- Geometry dataset question entries -
........
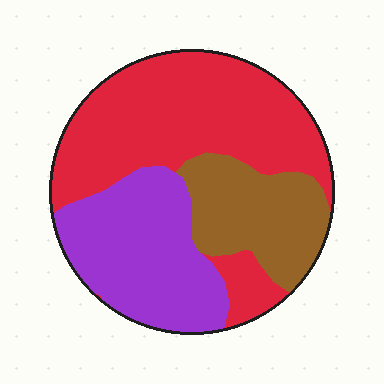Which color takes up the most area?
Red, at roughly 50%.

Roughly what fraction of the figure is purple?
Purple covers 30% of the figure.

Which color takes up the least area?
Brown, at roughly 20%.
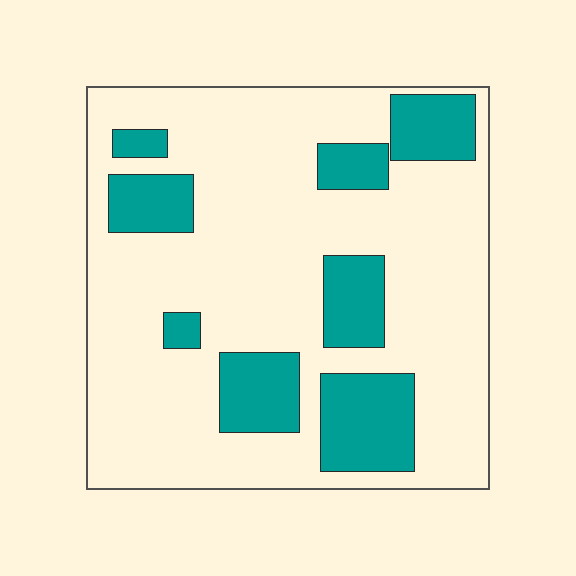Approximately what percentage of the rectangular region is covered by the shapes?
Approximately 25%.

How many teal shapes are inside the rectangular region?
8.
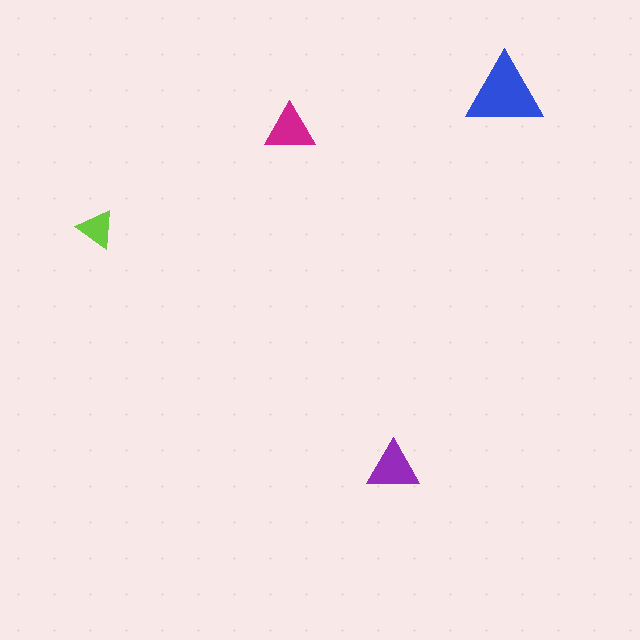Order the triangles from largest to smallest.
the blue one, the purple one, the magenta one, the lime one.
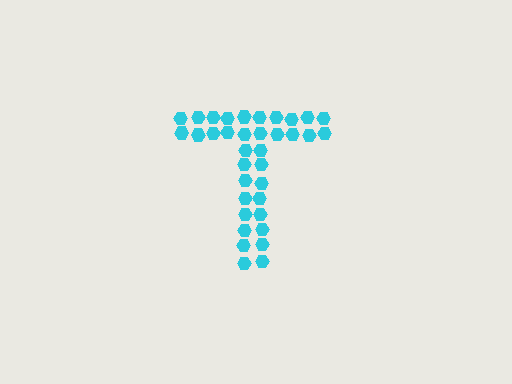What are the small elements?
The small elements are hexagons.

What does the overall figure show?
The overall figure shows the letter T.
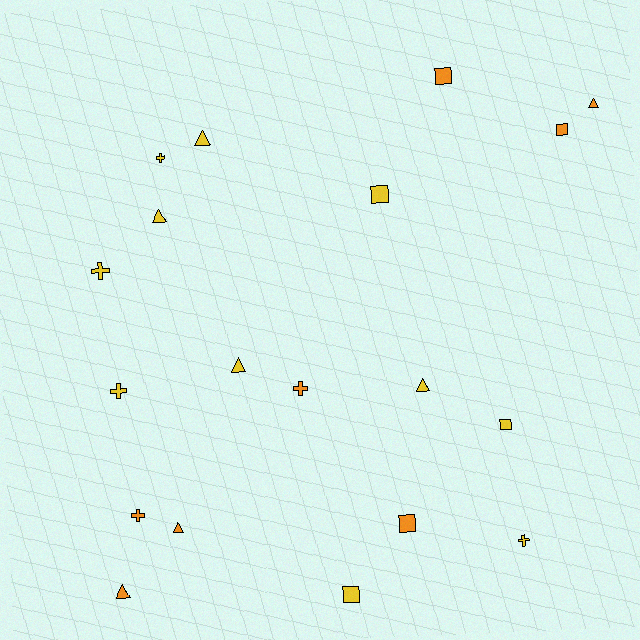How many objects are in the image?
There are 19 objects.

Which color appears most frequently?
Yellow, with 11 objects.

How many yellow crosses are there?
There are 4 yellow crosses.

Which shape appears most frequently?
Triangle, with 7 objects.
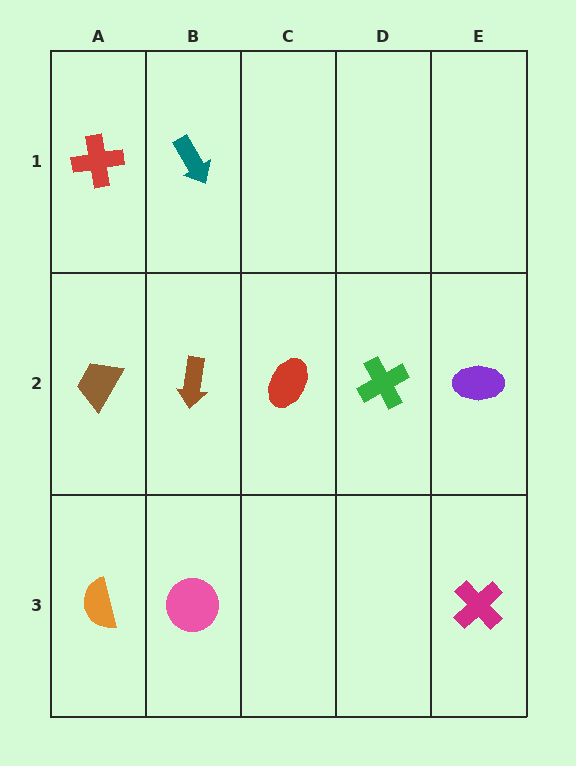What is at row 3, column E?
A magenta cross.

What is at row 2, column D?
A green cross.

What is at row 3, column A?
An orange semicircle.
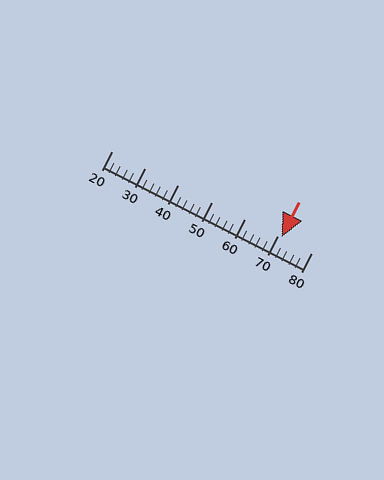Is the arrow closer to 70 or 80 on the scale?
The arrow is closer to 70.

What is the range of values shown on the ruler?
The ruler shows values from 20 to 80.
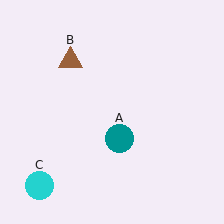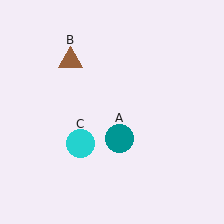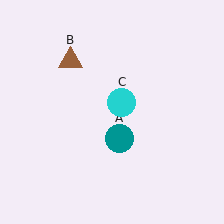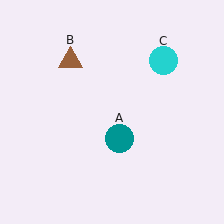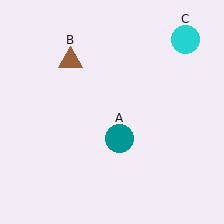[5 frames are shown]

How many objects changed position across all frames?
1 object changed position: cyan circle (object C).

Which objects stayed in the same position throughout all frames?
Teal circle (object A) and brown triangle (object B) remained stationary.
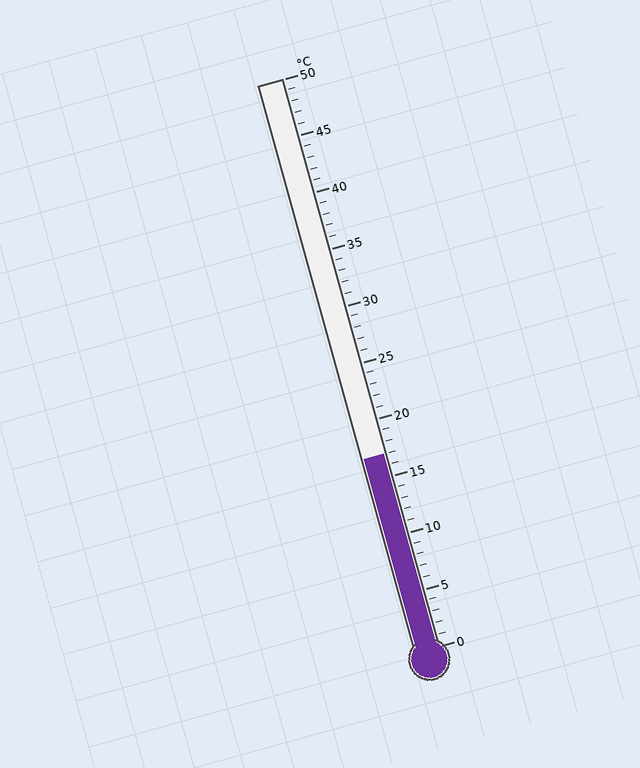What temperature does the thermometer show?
........
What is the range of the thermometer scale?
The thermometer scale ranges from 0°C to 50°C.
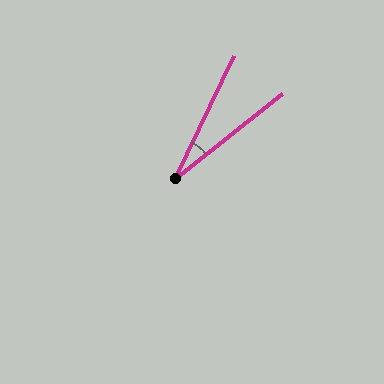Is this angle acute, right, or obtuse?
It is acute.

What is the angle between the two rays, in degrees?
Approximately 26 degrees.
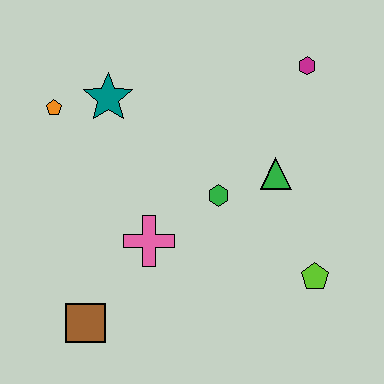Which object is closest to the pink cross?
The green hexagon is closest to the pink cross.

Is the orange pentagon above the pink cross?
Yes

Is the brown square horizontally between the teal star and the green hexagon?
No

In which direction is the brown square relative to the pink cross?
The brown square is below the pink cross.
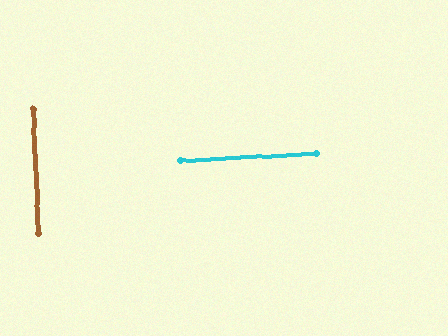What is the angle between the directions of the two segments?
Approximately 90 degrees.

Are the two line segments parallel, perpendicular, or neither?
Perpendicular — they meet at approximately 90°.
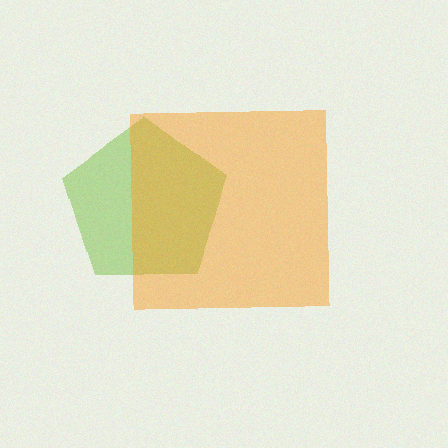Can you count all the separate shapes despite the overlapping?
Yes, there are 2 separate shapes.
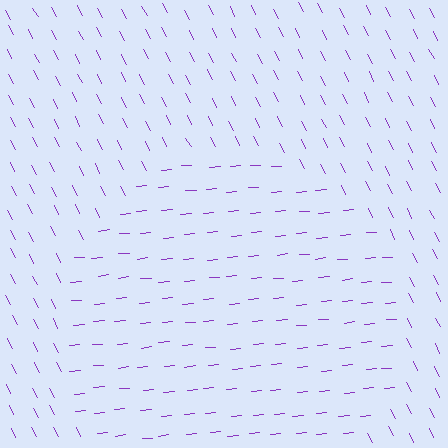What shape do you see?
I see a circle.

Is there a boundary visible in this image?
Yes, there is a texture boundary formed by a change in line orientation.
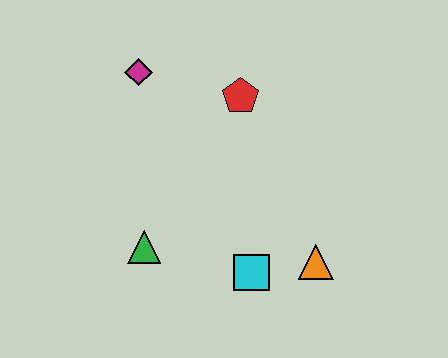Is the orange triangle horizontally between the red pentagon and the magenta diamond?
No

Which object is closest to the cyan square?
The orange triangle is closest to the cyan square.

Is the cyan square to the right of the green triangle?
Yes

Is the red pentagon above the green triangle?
........
- Requirements -
Reproduce the entries exactly, from the line with "Is there a boundary visible in this image?" to the line with "Is the red pentagon above the green triangle?", both lines included, keeping no pictures.

- The completed task -
Is there a boundary visible in this image?
Yes, there is a texture boundary formed by a change in line orientation.
Is the orange triangle horizontally between the red pentagon and the magenta diamond?
No

Which object is closest to the cyan square?
The orange triangle is closest to the cyan square.

Is the cyan square to the right of the green triangle?
Yes

Is the red pentagon above the green triangle?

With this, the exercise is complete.